Reproduce exactly only the lines from the line that holds "What fraction of" to the line that holds "[3 frames are shown]", inclusive, in the listing below, and please leave out every picture.

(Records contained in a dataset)
_ _ _ _ _ _ _

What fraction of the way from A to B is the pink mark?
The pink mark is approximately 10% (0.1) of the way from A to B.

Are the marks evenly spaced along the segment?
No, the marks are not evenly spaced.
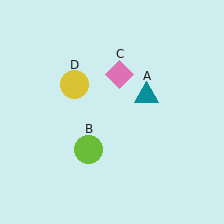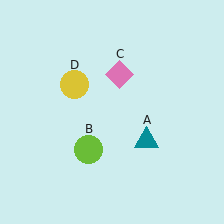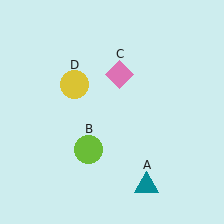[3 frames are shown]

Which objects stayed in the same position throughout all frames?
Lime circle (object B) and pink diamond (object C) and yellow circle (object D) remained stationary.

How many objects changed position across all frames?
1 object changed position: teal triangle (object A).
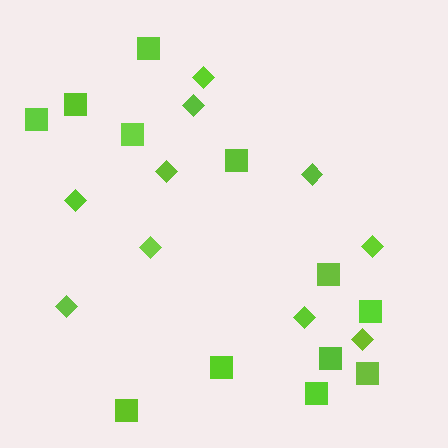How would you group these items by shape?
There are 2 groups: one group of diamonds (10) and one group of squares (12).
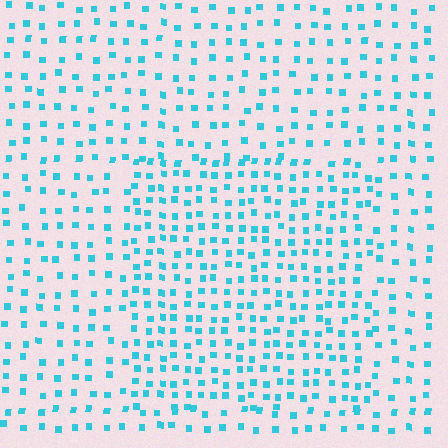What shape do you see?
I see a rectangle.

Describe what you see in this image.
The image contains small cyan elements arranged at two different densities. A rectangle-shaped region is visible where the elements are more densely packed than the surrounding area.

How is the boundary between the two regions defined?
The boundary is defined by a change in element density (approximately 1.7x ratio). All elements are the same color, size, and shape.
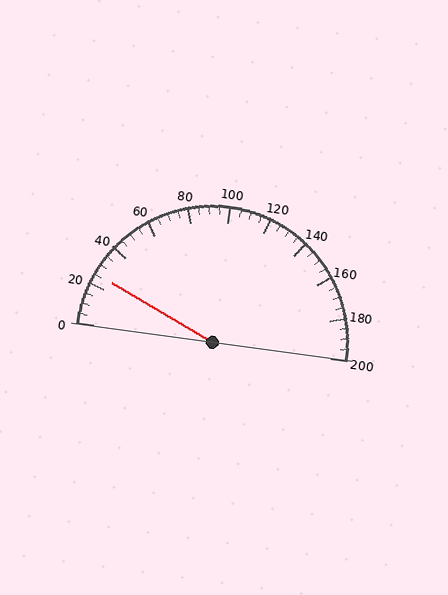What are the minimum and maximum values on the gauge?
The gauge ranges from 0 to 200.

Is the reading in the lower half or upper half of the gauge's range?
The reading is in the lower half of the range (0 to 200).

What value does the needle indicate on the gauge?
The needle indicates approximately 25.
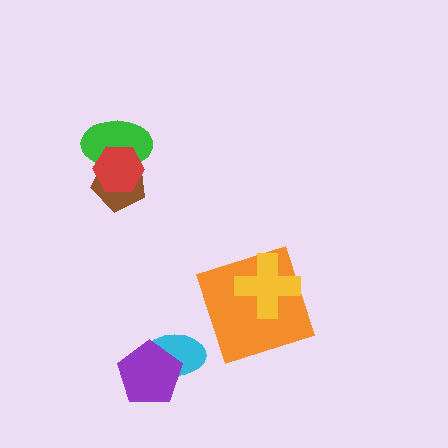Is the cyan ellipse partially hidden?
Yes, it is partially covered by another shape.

_ _ _ _ _ _ _

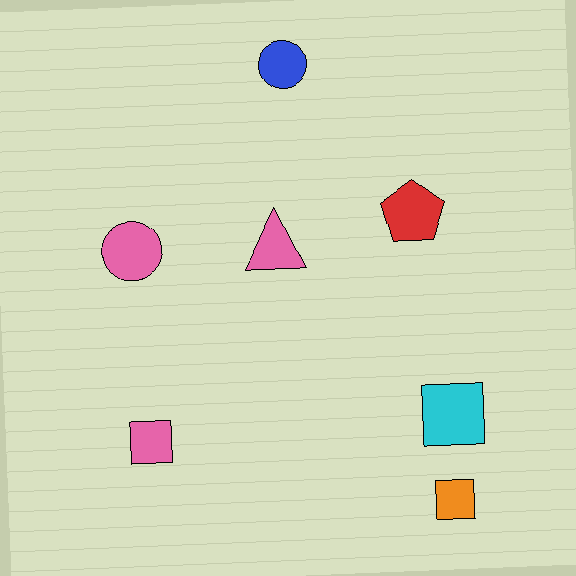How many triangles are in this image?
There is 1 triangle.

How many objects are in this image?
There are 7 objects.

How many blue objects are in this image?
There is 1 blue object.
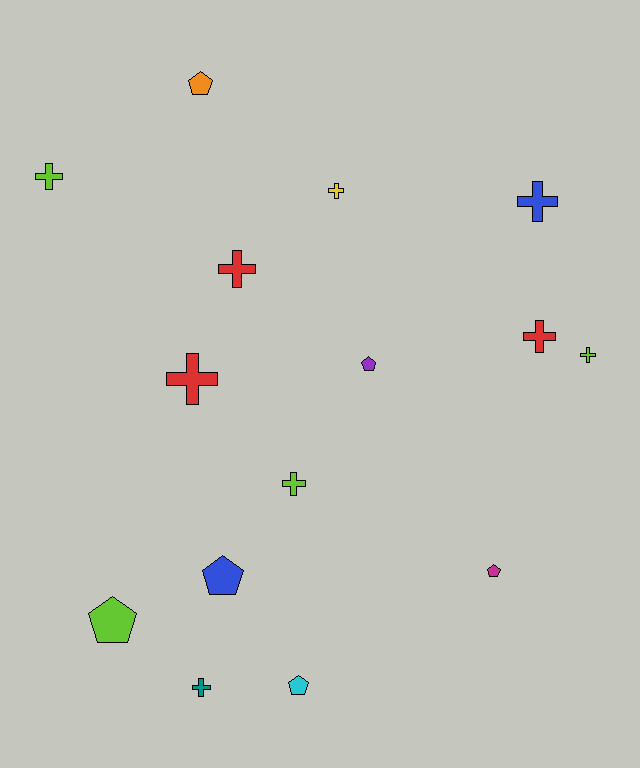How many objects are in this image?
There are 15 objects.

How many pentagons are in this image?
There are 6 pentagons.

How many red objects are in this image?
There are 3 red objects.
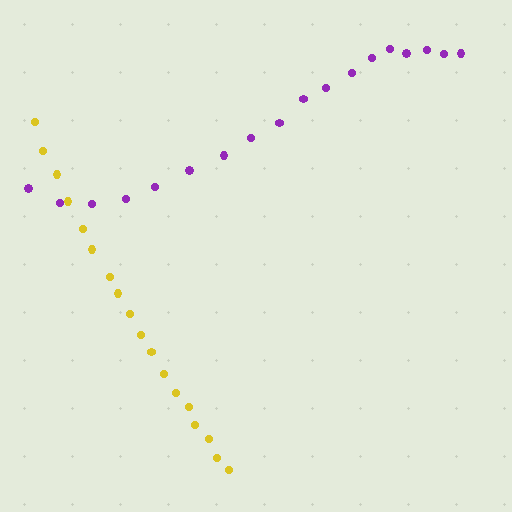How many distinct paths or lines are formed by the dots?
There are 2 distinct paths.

_ _ _ _ _ _ _

__Final result__:
What fraction of the way from A to B is the pink mark?
The pink mark is approximately 10% (0.1) of the way from A to B.

Are the marks evenly spaced along the segment?
No, the marks are not evenly spaced.
[3 frames are shown]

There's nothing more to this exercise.